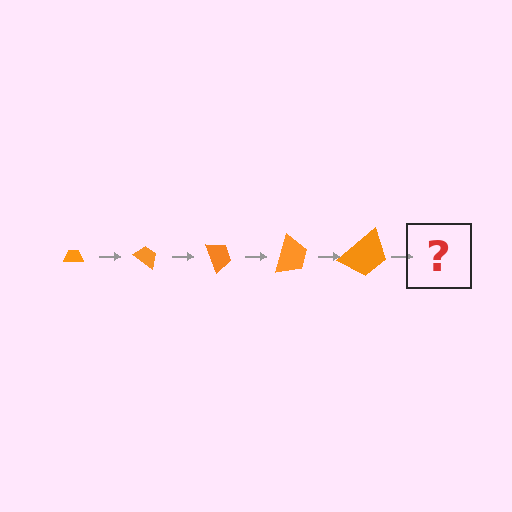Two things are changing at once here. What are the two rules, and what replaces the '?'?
The two rules are that the trapezoid grows larger each step and it rotates 35 degrees clockwise each step. The '?' should be a trapezoid, larger than the previous one and rotated 175 degrees clockwise from the start.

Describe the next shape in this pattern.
It should be a trapezoid, larger than the previous one and rotated 175 degrees clockwise from the start.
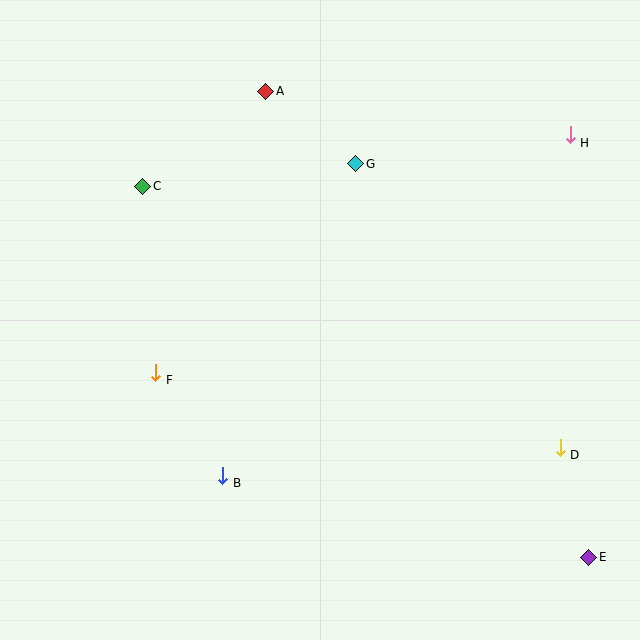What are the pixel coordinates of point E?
Point E is at (589, 557).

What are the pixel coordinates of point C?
Point C is at (143, 186).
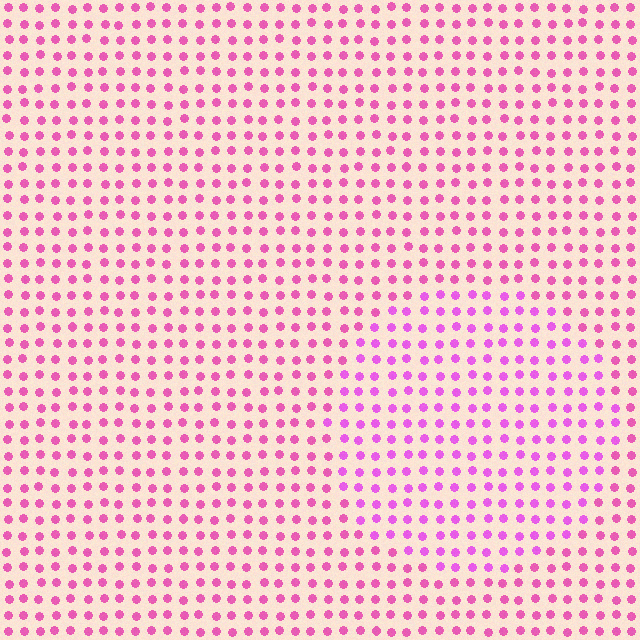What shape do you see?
I see a circle.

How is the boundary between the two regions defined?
The boundary is defined purely by a slight shift in hue (about 22 degrees). Spacing, size, and orientation are identical on both sides.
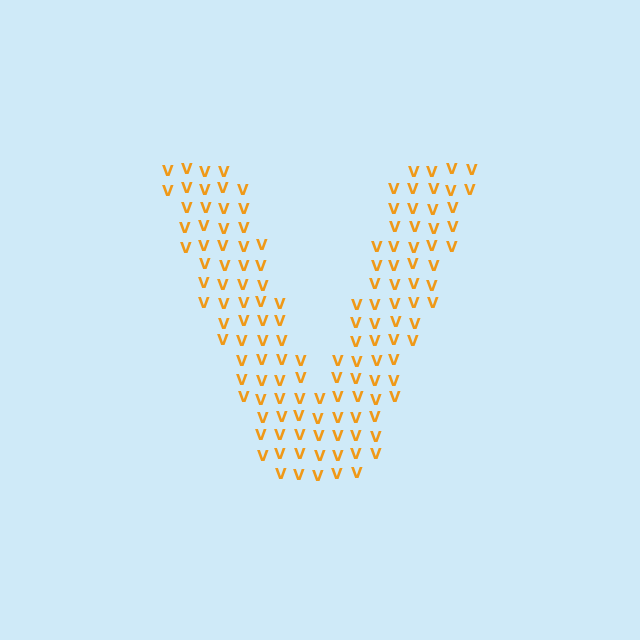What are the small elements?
The small elements are letter V's.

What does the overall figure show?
The overall figure shows the letter V.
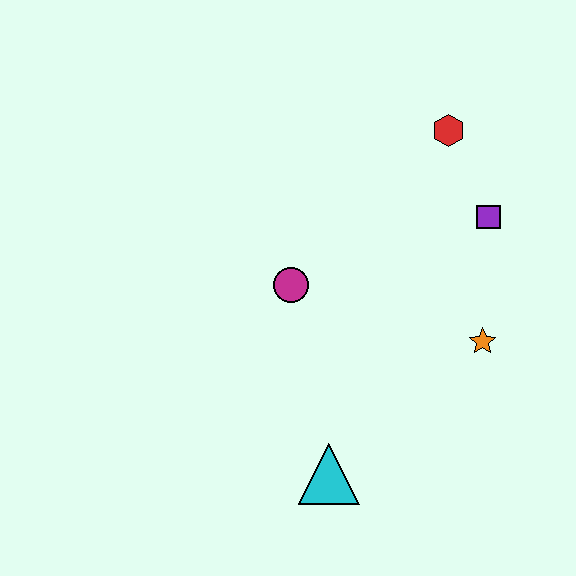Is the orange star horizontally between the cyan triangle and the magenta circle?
No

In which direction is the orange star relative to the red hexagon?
The orange star is below the red hexagon.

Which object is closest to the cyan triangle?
The magenta circle is closest to the cyan triangle.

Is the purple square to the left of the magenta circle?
No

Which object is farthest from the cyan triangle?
The red hexagon is farthest from the cyan triangle.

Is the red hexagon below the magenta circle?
No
---+---
* _DESCRIPTION OF THE TASK_
From the line holding "Which object is closest to the cyan triangle?" through the last line above, reproduce each line exactly and add nothing.

* _REPLY_
Which object is closest to the cyan triangle?
The magenta circle is closest to the cyan triangle.

Is the purple square to the left of the magenta circle?
No

Which object is farthest from the cyan triangle?
The red hexagon is farthest from the cyan triangle.

Is the red hexagon below the magenta circle?
No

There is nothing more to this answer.